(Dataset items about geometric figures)
- - - -

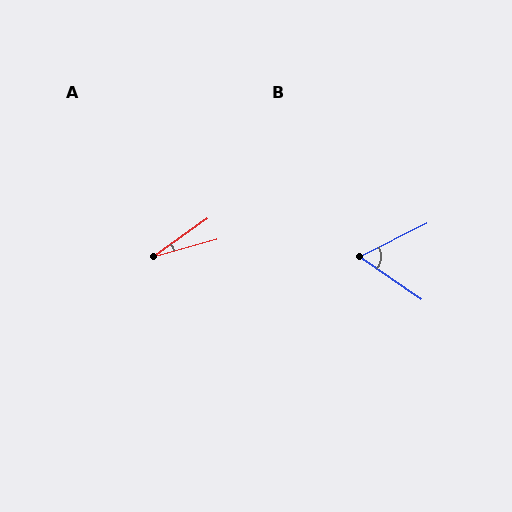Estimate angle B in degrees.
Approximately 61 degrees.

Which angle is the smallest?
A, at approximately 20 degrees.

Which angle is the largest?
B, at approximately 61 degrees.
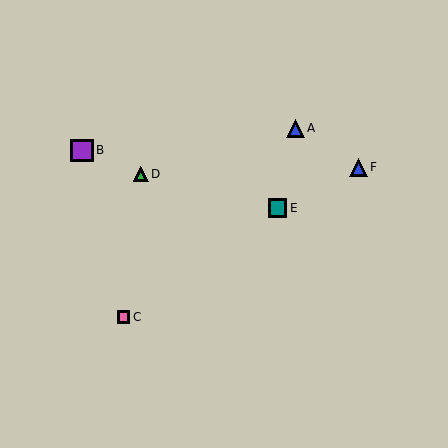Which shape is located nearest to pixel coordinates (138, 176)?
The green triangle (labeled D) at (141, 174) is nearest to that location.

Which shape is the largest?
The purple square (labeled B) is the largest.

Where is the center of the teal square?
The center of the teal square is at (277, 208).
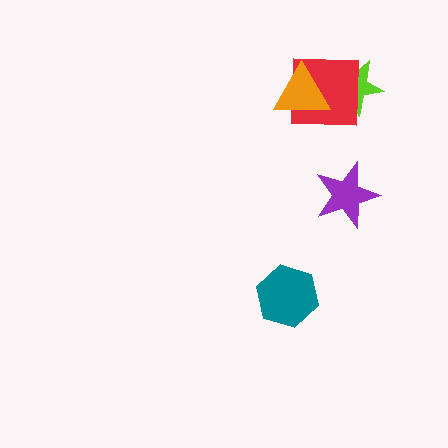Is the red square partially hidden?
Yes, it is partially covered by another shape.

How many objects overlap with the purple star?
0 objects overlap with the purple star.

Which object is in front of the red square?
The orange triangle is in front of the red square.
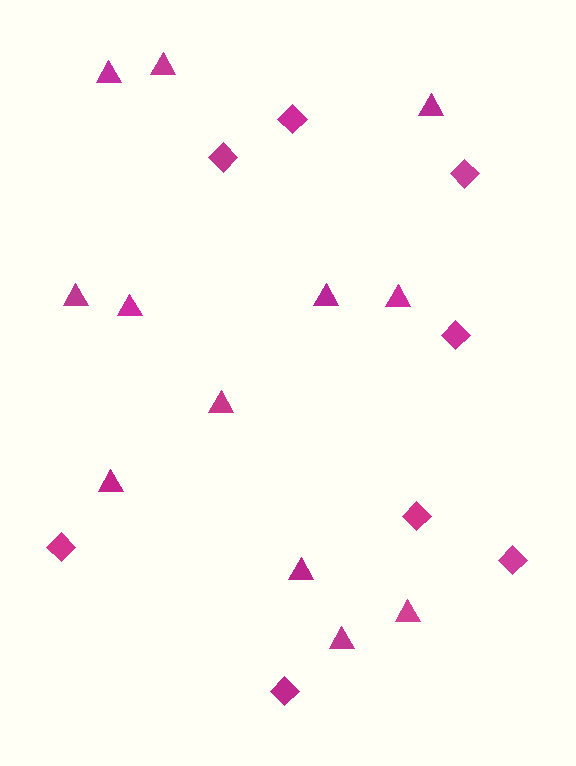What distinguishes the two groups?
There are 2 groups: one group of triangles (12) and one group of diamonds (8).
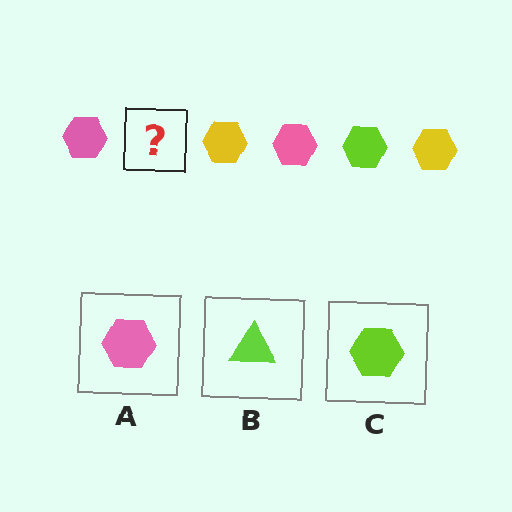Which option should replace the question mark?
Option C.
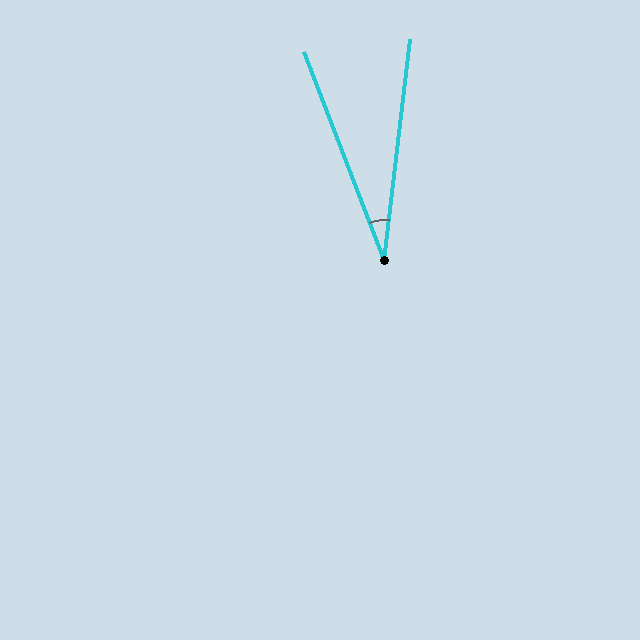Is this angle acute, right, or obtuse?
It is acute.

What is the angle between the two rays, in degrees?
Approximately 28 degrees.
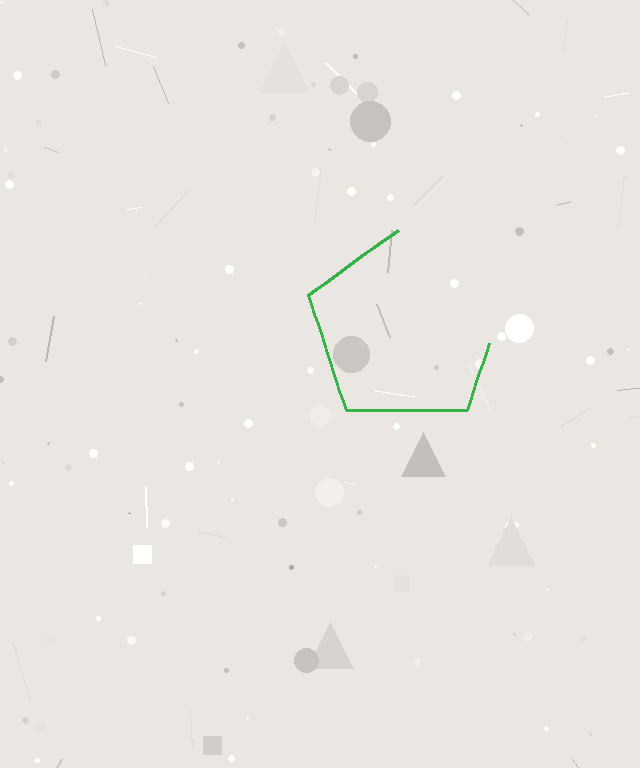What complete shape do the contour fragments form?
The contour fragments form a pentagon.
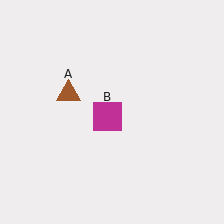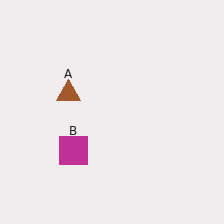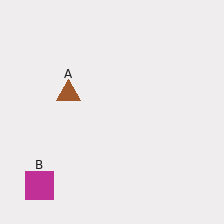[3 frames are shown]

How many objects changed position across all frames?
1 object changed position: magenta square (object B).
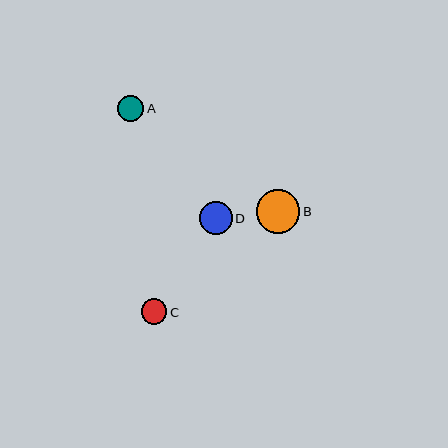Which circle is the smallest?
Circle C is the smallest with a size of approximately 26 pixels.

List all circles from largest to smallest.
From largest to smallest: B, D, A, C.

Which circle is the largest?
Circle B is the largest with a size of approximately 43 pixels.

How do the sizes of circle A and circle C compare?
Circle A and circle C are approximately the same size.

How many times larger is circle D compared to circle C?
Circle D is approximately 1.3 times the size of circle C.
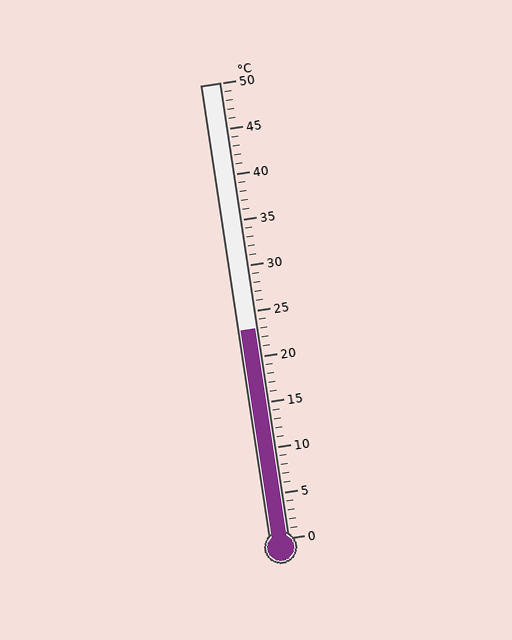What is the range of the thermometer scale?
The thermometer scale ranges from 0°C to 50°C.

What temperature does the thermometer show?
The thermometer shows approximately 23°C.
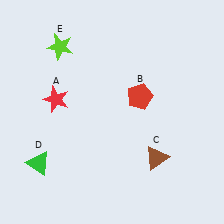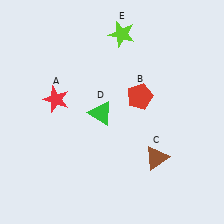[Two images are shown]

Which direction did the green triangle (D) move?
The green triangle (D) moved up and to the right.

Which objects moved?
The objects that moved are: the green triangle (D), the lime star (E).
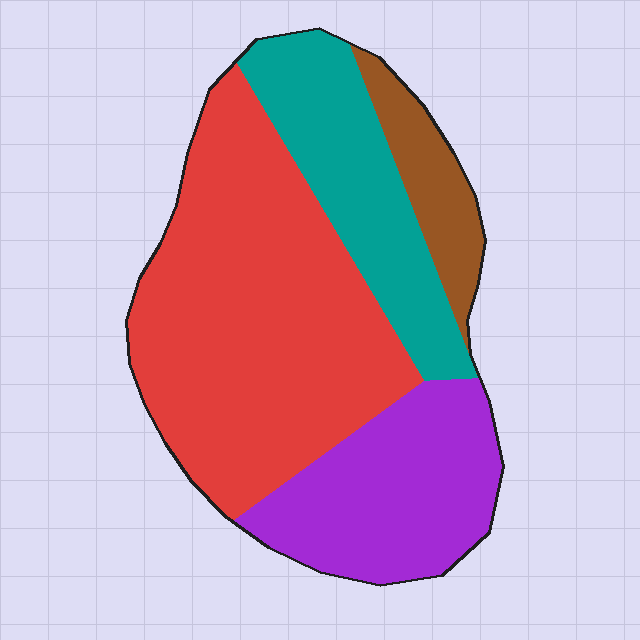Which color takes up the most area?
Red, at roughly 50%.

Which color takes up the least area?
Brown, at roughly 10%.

- - - -

Problem description: Write out the material above once more, exactly as it reads, with no pictures.

Written solution:
Estimate angle B in degrees.
Approximately 61 degrees.

Which angle is the smallest?
A, at approximately 20 degrees.

Which angle is the largest?
B, at approximately 61 degrees.
Which shape is located nearest to pixel coordinates (138, 176)?
The green triangle (labeled D) at (141, 174) is nearest to that location.

Which shape is the largest?
The purple square (labeled B) is the largest.

Where is the center of the teal square?
The center of the teal square is at (277, 208).
Is the red square partially hidden?
Yes, it is partially covered by another shape.

How many objects overlap with the purple star?
0 objects overlap with the purple star.

Which object is in front of the red square?
The orange triangle is in front of the red square.
What distinguishes the two groups?
There are 2 groups: one group of triangles (12) and one group of diamonds (8).
Which option should replace the question mark?
Option C.
Is this angle acute, right, or obtuse?
It is acute.

What is the angle between the two rays, in degrees?
Approximately 28 degrees.
What complete shape do the contour fragments form?
The contour fragments form a pentagon.
[3 frames are shown]

How many objects changed position across all frames?
1 object changed position: magenta square (object B).
Which circle is the smallest?
Circle C is the smallest with a size of approximately 26 pixels.

List all circles from largest to smallest.
From largest to smallest: B, D, A, C.

Which circle is the largest?
Circle B is the largest with a size of approximately 43 pixels.

How do the sizes of circle A and circle C compare?
Circle A and circle C are approximately the same size.

How many times larger is circle D compared to circle C?
Circle D is approximately 1.3 times the size of circle C.
What is the range of the thermometer scale?
The thermometer scale ranges from 0°C to 50°C.

What temperature does the thermometer show?
The thermometer shows approximately 23°C.
[Two images are shown]

Which direction did the green triangle (D) move?
The green triangle (D) moved up and to the right.

Which objects moved?
The objects that moved are: the green triangle (D), the lime star (E).
Which color takes up the most area?
Red, at roughly 50%.

Which color takes up the least area?
Brown, at roughly 10%.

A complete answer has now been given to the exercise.